┌────────
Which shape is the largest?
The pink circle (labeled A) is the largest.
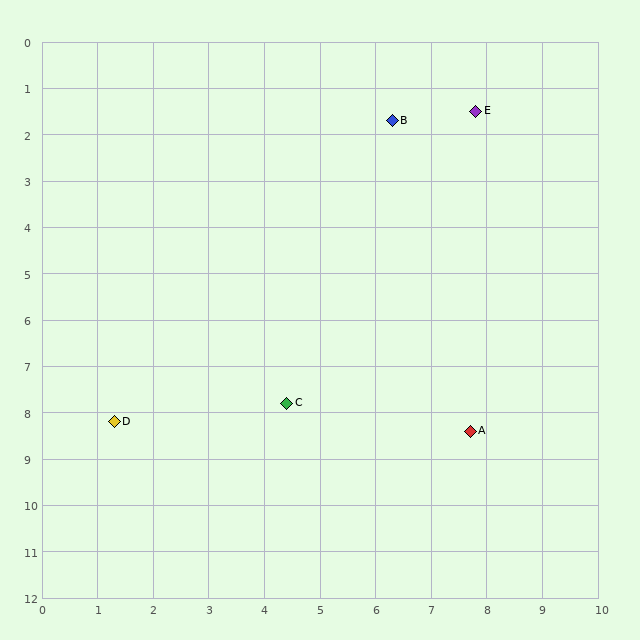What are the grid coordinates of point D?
Point D is at approximately (1.3, 8.2).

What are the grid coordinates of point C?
Point C is at approximately (4.4, 7.8).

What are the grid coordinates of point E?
Point E is at approximately (7.8, 1.5).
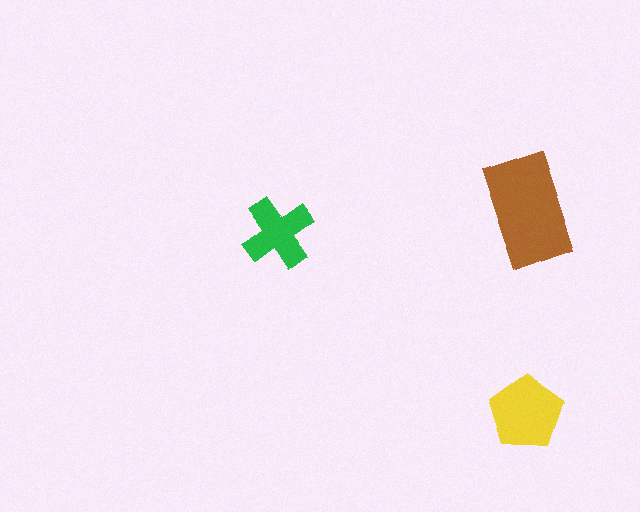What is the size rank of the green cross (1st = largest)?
3rd.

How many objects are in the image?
There are 3 objects in the image.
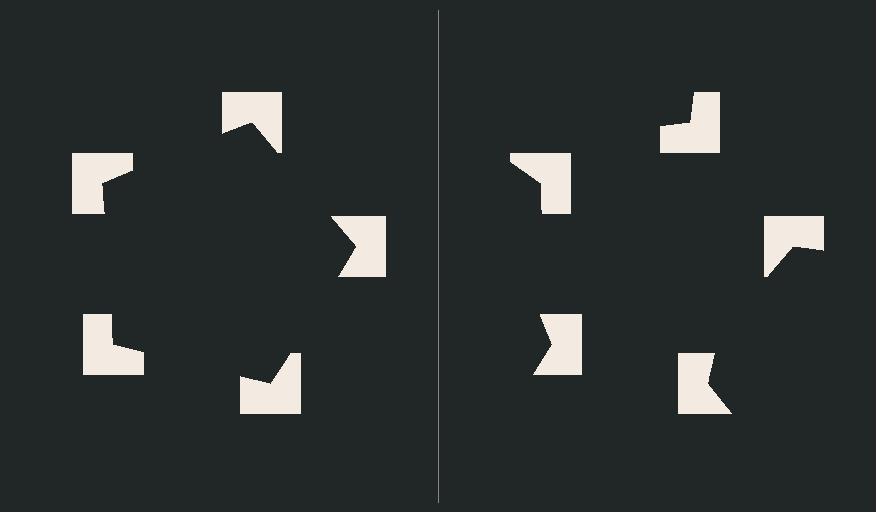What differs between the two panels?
The notched squares are positioned identically on both sides; only the wedge orientations differ. On the left they align to a pentagon; on the right they are misaligned.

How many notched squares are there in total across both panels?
10 — 5 on each side.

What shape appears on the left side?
An illusory pentagon.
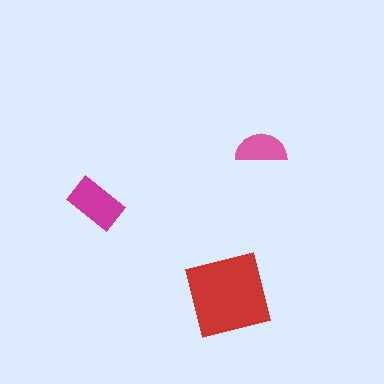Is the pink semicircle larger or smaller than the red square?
Smaller.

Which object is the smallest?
The pink semicircle.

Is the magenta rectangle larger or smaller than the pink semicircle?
Larger.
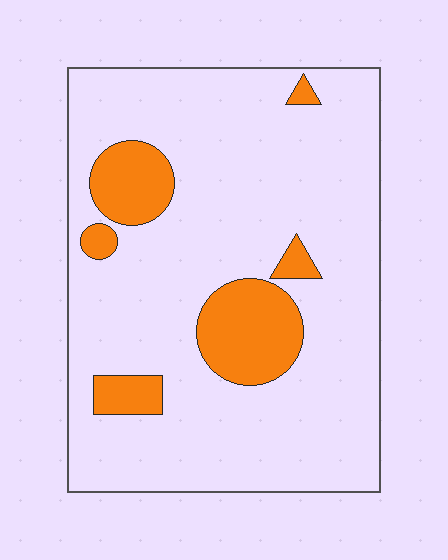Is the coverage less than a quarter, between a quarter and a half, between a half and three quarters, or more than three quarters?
Less than a quarter.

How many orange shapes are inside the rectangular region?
6.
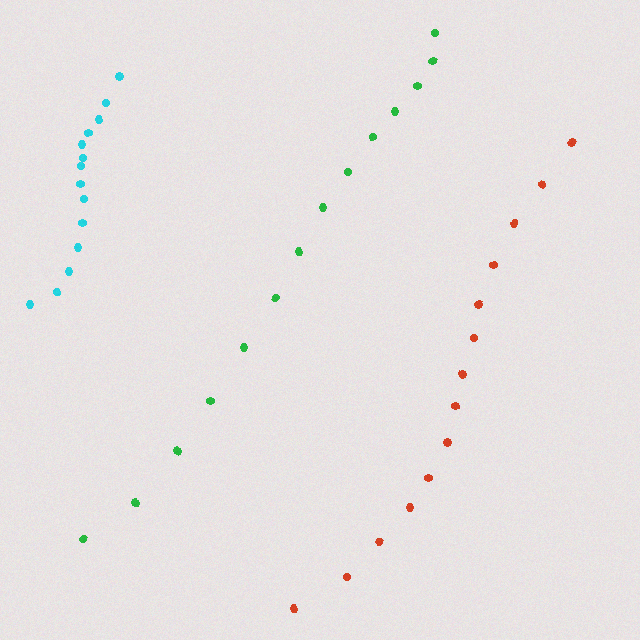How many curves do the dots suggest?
There are 3 distinct paths.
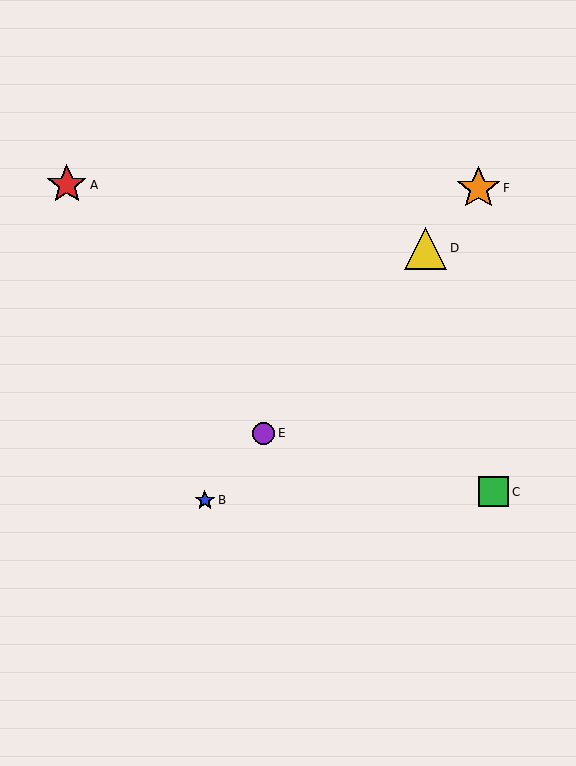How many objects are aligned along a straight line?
└────────
Pictures stay out; retype only the lines from the line containing "What differs between the two panels?" through the end of the listing, inclusive, exactly as they appear.

What differs between the two panels?
The notched squares are positioned identically on both sides; only the wedge orientations differ. On the left they align to a pentagon; on the right they are misaligned.

How many notched squares are there in total across both panels?
10 — 5 on each side.

What shape appears on the left side?
An illusory pentagon.
Is the pink semicircle larger or smaller than the red square?
Smaller.

Which object is the smallest?
The pink semicircle.

Is the magenta rectangle larger or smaller than the pink semicircle?
Larger.
Is the coverage less than a quarter, between a quarter and a half, between a half and three quarters, or more than three quarters?
Less than a quarter.

How many orange shapes are inside the rectangular region?
6.
How many curves do the dots suggest?
There are 3 distinct paths.
How many objects are aligned along a straight line?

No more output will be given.